**TASK TO COMPLETE**
Reproduce the records below in full and exactly, without their images.

Records from a collection
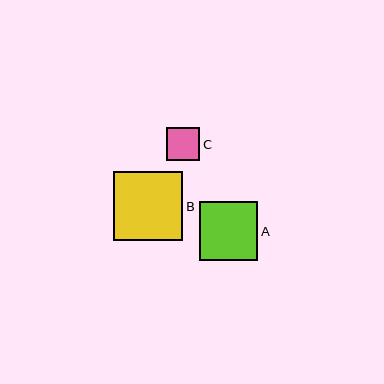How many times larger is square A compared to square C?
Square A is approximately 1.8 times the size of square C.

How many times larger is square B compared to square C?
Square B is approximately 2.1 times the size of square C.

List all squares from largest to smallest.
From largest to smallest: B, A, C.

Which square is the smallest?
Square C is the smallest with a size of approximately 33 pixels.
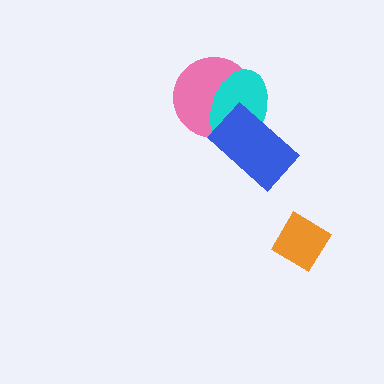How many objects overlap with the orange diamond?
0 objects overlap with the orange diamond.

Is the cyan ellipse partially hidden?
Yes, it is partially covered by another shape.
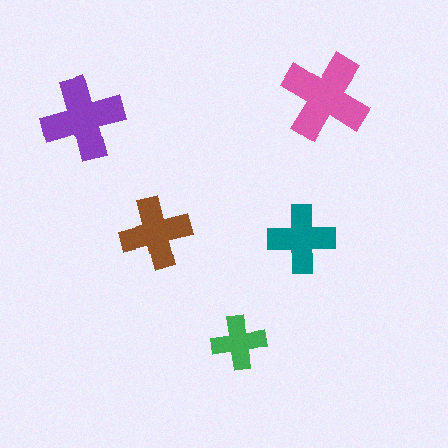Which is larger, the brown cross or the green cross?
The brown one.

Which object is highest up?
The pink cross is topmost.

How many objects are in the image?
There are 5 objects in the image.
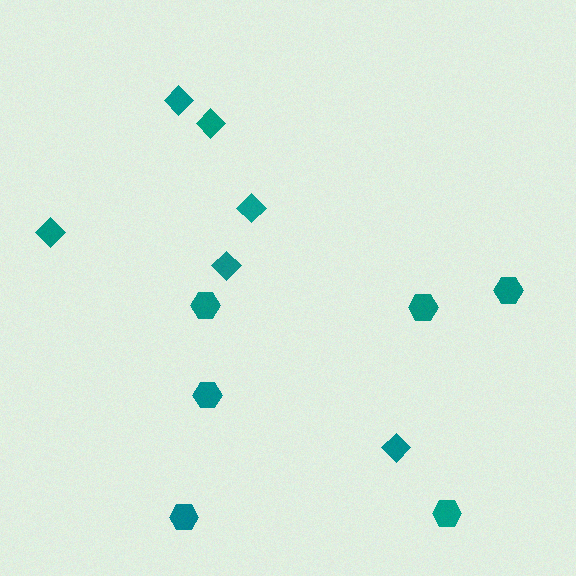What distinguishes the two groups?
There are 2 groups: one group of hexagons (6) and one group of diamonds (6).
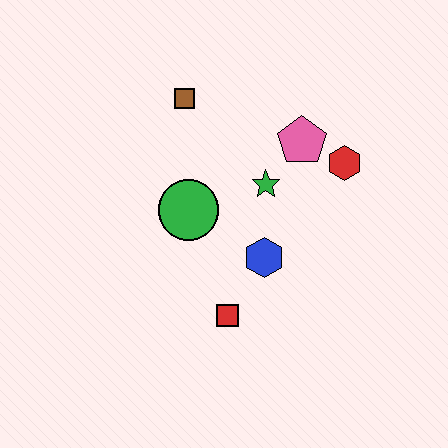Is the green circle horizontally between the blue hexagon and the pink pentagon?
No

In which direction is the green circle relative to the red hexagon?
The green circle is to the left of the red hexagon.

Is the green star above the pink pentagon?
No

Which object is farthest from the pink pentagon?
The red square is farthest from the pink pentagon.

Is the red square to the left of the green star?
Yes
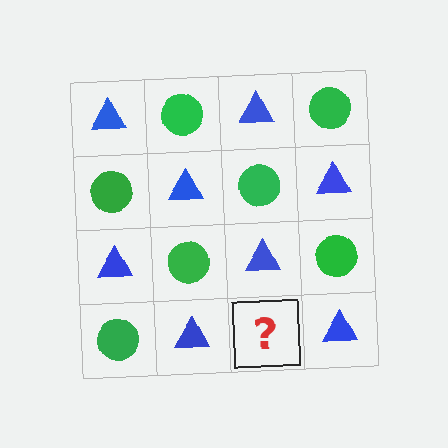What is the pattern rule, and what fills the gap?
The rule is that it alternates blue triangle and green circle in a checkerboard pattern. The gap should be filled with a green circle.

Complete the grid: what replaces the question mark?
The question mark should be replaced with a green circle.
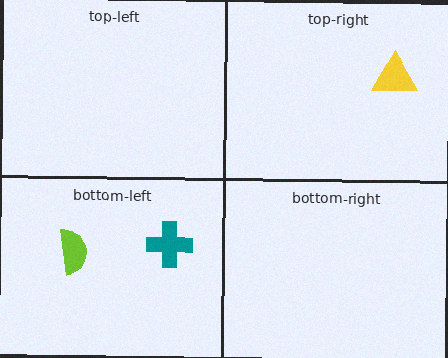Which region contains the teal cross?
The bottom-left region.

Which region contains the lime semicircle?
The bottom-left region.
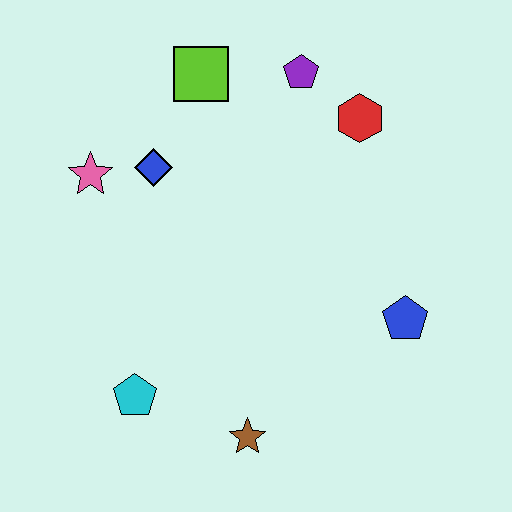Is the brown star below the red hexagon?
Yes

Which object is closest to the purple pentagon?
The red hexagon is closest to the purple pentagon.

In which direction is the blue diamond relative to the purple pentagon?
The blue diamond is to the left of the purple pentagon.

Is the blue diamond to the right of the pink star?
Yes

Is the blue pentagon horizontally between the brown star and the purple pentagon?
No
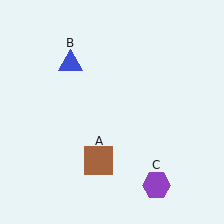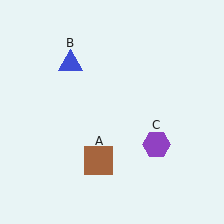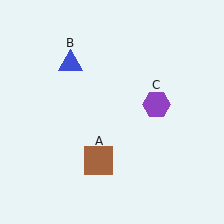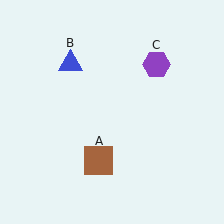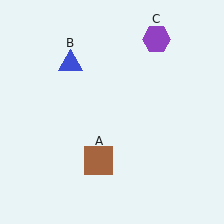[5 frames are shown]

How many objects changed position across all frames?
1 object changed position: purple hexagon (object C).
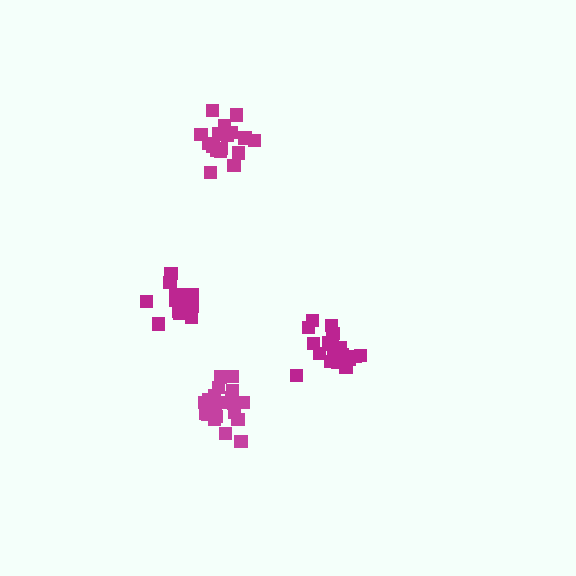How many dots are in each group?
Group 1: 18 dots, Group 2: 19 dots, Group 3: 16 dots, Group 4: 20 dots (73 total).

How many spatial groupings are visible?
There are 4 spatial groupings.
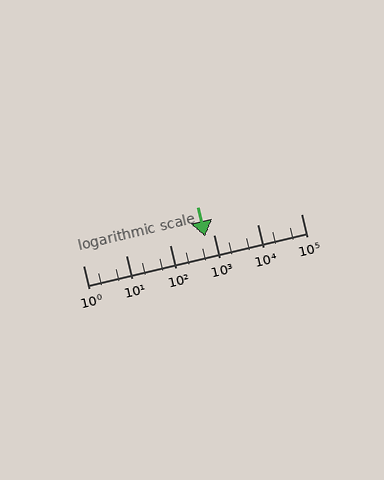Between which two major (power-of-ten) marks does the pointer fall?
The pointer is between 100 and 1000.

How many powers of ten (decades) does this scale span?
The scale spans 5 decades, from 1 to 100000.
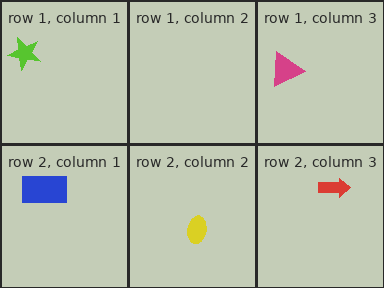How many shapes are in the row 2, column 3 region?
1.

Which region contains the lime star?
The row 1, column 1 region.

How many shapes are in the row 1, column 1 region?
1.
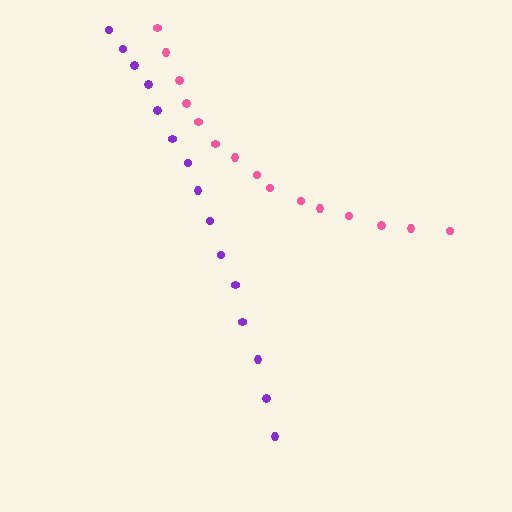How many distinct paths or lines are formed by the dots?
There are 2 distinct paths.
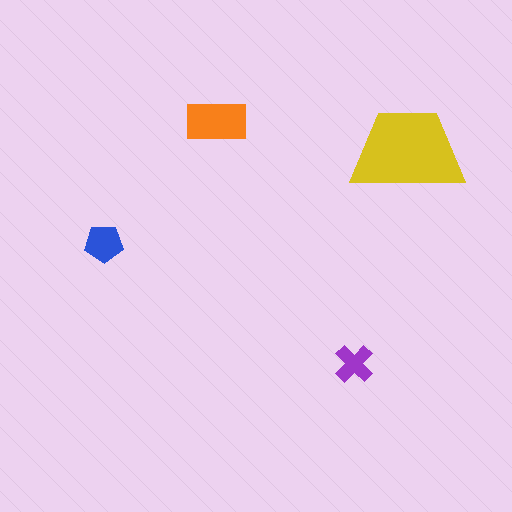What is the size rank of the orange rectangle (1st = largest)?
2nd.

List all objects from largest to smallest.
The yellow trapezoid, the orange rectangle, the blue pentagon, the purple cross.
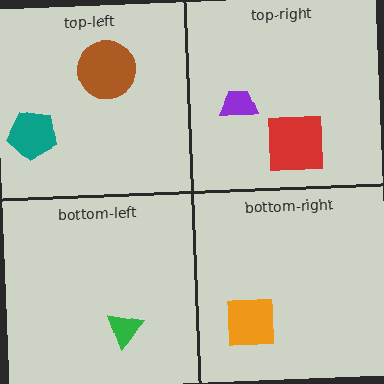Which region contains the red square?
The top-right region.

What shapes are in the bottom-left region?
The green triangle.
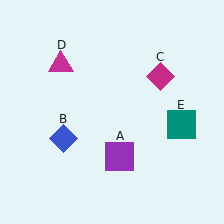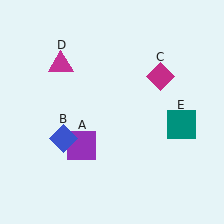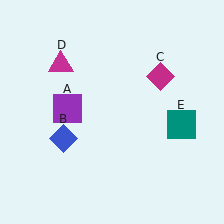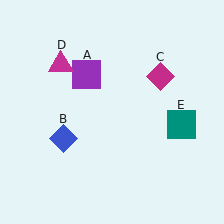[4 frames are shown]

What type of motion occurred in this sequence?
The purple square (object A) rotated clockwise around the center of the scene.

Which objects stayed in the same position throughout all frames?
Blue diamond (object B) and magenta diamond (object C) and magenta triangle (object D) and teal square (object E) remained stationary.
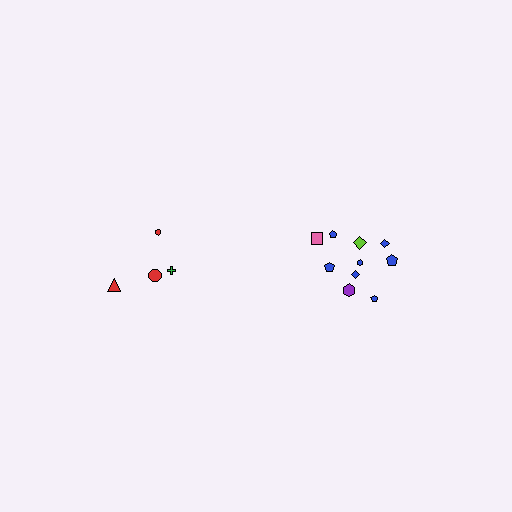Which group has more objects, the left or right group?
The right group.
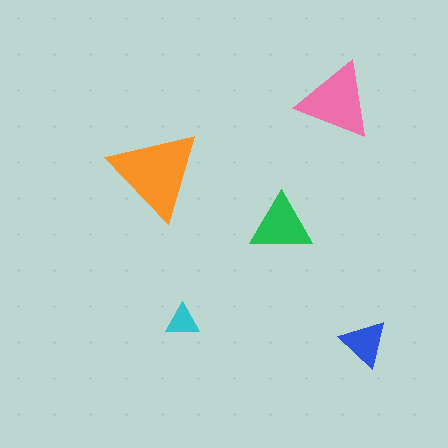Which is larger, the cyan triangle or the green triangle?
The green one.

**RESULT OF THE EXERCISE**
How many times larger is square A compared to square C?
Square A is approximately 1.8 times the size of square C.

How many times larger is square B compared to square C?
Square B is approximately 2.1 times the size of square C.

List all squares from largest to smallest.
From largest to smallest: B, A, C.

Which square is the smallest?
Square C is the smallest with a size of approximately 33 pixels.
How many objects overlap with the orange diamond?
0 objects overlap with the orange diamond.

Is the cyan ellipse partially hidden?
Yes, it is partially covered by another shape.
Which is larger, the brown cross or the green cross?
The brown one.

Which object is highest up?
The pink cross is topmost.

How many objects are in the image?
There are 5 objects in the image.
What distinguishes the two groups?
There are 2 groups: one group of hexagons (6) and one group of diamonds (6).
Is the green circle horizontally between the blue hexagon and the pink pentagon?
No

In which direction is the green circle relative to the red hexagon?
The green circle is to the left of the red hexagon.

Is the green star above the pink pentagon?
No

Which object is farthest from the pink pentagon?
The red square is farthest from the pink pentagon.

Is the red square to the left of the green star?
Yes
What is the pattern rule, and what fills the gap?
The rule is that it alternates blue triangle and green circle in a checkerboard pattern. The gap should be filled with a green circle.

Complete the grid: what replaces the question mark?
The question mark should be replaced with a green circle.
Which region contains the teal cross?
The bottom-left region.

Which region contains the lime semicircle?
The bottom-left region.
Is the brown star below the red hexagon?
Yes

Which object is closest to the purple pentagon?
The red hexagon is closest to the purple pentagon.

In which direction is the blue diamond relative to the purple pentagon?
The blue diamond is to the left of the purple pentagon.

Is the blue diamond to the right of the pink star?
Yes

Is the blue pentagon horizontally between the brown star and the purple pentagon?
No
[5 frames are shown]

How many objects changed position across all frames?
1 object changed position: purple hexagon (object C).
How many dots are in each group?
Group 1: 18 dots, Group 2: 19 dots, Group 3: 16 dots, Group 4: 20 dots (73 total).

How many spatial groupings are visible?
There are 4 spatial groupings.
Between which two major (power-of-ten) marks does the pointer fall?
The pointer is between 100 and 1000.

How many powers of ten (decades) does this scale span?
The scale spans 5 decades, from 1 to 100000.
How many shapes are in the row 2, column 3 region?
1.

Which region contains the lime star?
The row 1, column 1 region.

How many shapes are in the row 1, column 1 region?
1.
How many distinct paths or lines are formed by the dots?
There are 2 distinct paths.
What is the size rank of the orange rectangle (1st = largest)?
2nd.

List all objects from largest to smallest.
The yellow trapezoid, the orange rectangle, the blue pentagon, the purple cross.
Which region contains the red square?
The top-right region.

What shapes are in the bottom-left region?
The green triangle.
[4 frames are shown]

What type of motion occurred in this sequence?
The purple square (object A) rotated clockwise around the center of the scene.

Which objects stayed in the same position throughout all frames?
Blue diamond (object B) and magenta diamond (object C) and magenta triangle (object D) and teal square (object E) remained stationary.
Which group has more objects, the left or right group?
The right group.
Which is larger, the cyan triangle or the green triangle?
The green one.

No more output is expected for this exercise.